Items from a data source
**********

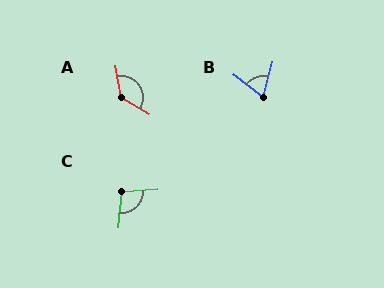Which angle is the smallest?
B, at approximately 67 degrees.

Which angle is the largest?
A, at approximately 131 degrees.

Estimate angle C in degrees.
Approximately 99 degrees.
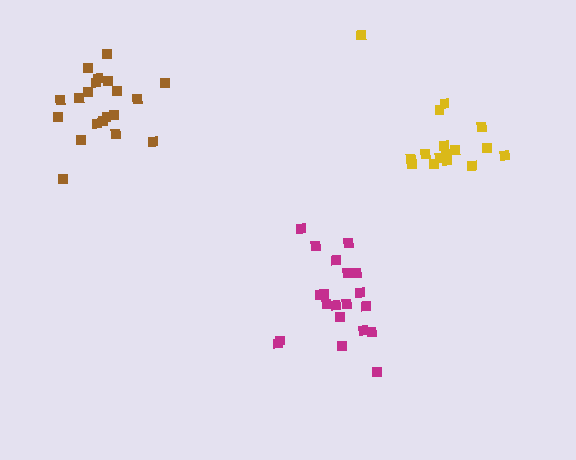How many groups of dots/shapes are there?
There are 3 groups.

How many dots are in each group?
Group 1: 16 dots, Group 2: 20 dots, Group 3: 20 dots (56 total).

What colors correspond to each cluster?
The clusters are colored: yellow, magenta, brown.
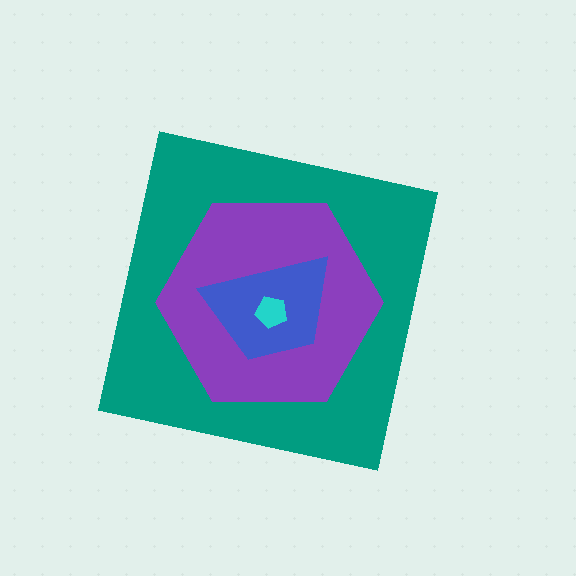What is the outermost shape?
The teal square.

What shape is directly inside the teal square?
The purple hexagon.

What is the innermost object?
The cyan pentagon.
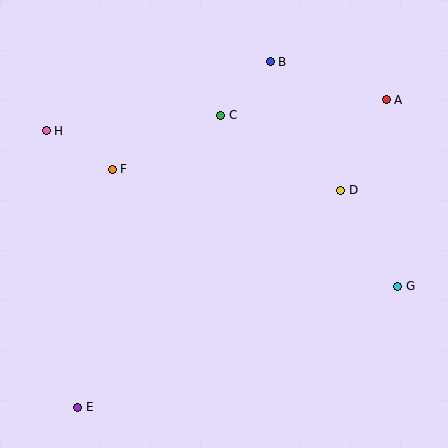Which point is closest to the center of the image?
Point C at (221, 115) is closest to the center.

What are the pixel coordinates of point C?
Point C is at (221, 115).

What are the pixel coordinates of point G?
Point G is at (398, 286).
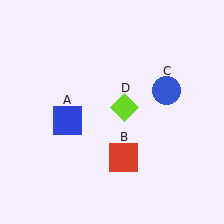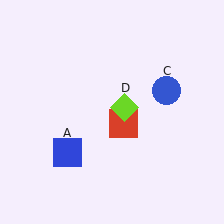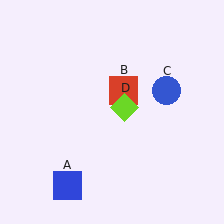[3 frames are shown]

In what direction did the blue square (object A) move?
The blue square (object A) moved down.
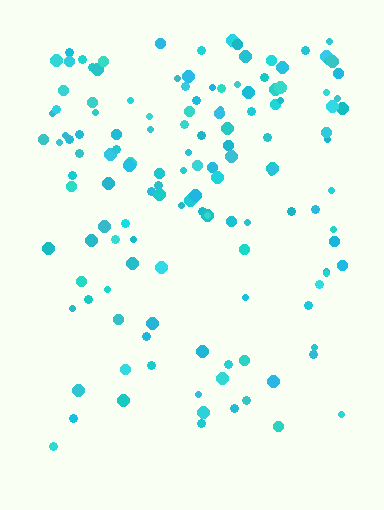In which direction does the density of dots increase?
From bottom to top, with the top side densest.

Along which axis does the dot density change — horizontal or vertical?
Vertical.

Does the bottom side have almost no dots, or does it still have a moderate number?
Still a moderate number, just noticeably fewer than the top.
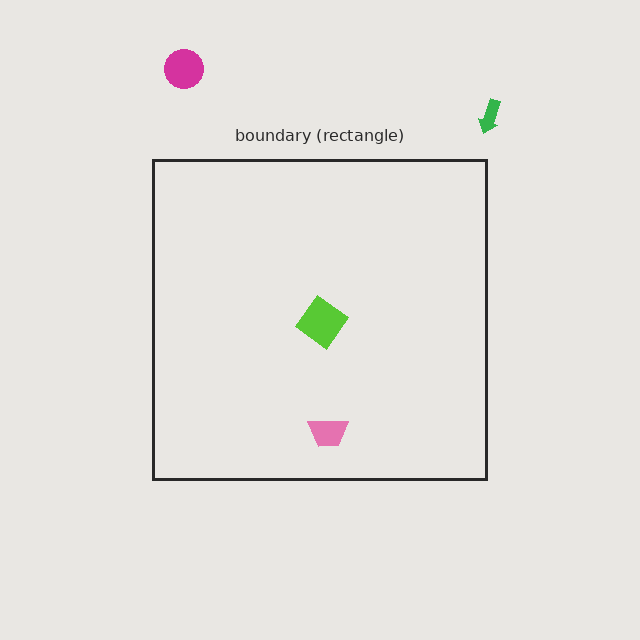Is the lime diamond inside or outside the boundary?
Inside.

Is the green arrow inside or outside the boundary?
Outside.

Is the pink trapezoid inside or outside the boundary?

**********

Work required: Leave the pictures out, and reproduce only the lines from the line holding "Is the lime" through the last line of the material, both included.

Exercise solution:
Is the lime diamond inside or outside the boundary?
Inside.

Is the green arrow inside or outside the boundary?
Outside.

Is the pink trapezoid inside or outside the boundary?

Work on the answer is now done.